◆ **Written request**
Transcribe the records exactly. Pictures do not belong in the transcription.

◆ **Data**

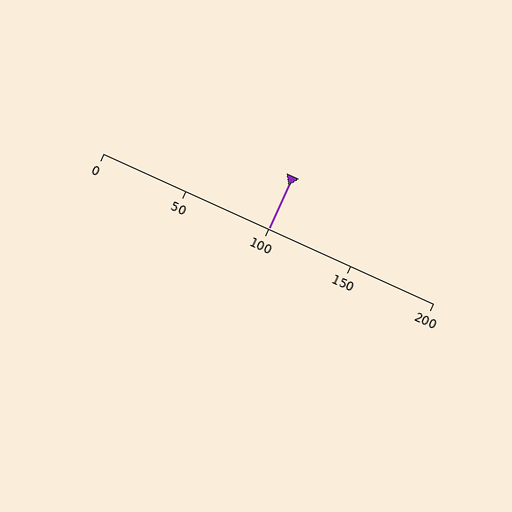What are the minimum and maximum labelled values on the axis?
The axis runs from 0 to 200.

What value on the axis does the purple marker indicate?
The marker indicates approximately 100.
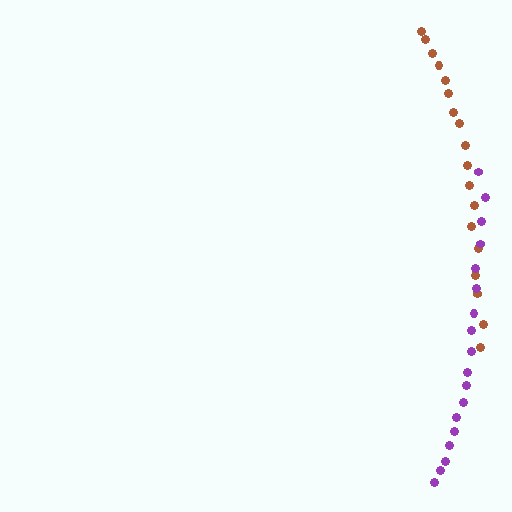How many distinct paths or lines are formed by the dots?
There are 2 distinct paths.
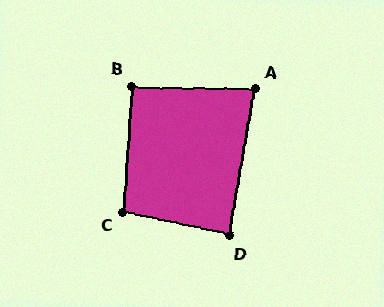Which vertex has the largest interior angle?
C, at approximately 99 degrees.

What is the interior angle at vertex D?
Approximately 87 degrees (acute, close to a right angle).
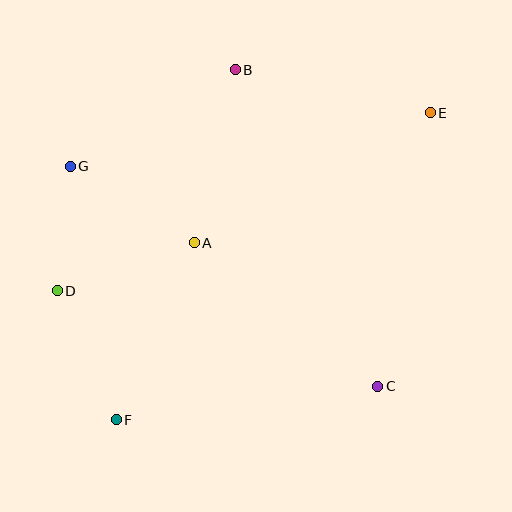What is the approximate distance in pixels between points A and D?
The distance between A and D is approximately 145 pixels.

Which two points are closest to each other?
Points D and G are closest to each other.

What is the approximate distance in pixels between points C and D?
The distance between C and D is approximately 334 pixels.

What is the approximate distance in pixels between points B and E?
The distance between B and E is approximately 200 pixels.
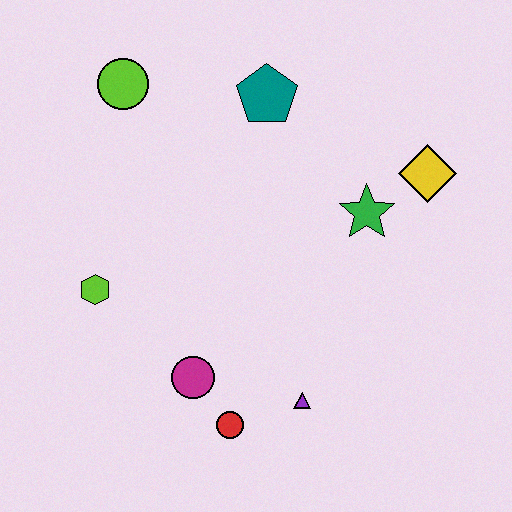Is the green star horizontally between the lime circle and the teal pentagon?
No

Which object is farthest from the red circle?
The lime circle is farthest from the red circle.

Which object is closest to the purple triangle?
The red circle is closest to the purple triangle.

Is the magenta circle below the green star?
Yes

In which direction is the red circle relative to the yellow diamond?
The red circle is below the yellow diamond.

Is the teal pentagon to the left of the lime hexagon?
No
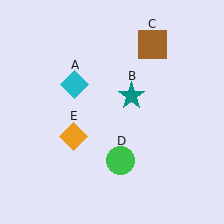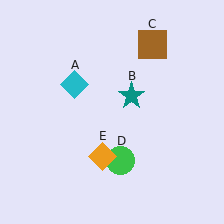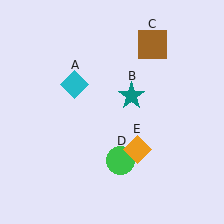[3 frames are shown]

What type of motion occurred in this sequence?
The orange diamond (object E) rotated counterclockwise around the center of the scene.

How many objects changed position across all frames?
1 object changed position: orange diamond (object E).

◆ **Solution to this exercise**
What are the minimum and maximum labelled values on the axis?
The axis runs from 0 to 200.

What value on the axis does the purple marker indicate?
The marker indicates approximately 100.
How many distinct paths or lines are formed by the dots?
There are 2 distinct paths.
Which vertex has the largest interior angle?
C, at approximately 99 degrees.

What is the interior angle at vertex D?
Approximately 87 degrees (acute, close to a right angle).
What is the approximate distance in pixels between points A and D?
The distance between A and D is approximately 145 pixels.

Which two points are closest to each other?
Points D and G are closest to each other.

What is the approximate distance in pixels between points C and D?
The distance between C and D is approximately 334 pixels.

What is the approximate distance in pixels between points B and E?
The distance between B and E is approximately 200 pixels.
Is the green star horizontally between the lime circle and the teal pentagon?
No

Which object is farthest from the red circle?
The lime circle is farthest from the red circle.

Which object is closest to the purple triangle?
The red circle is closest to the purple triangle.

Is the magenta circle below the green star?
Yes

In which direction is the red circle relative to the yellow diamond?
The red circle is below the yellow diamond.

Is the teal pentagon to the left of the lime hexagon?
No
[3 frames are shown]

What type of motion occurred in this sequence?
The orange diamond (object E) rotated counterclockwise around the center of the scene.

How many objects changed position across all frames?
1 object changed position: orange diamond (object E).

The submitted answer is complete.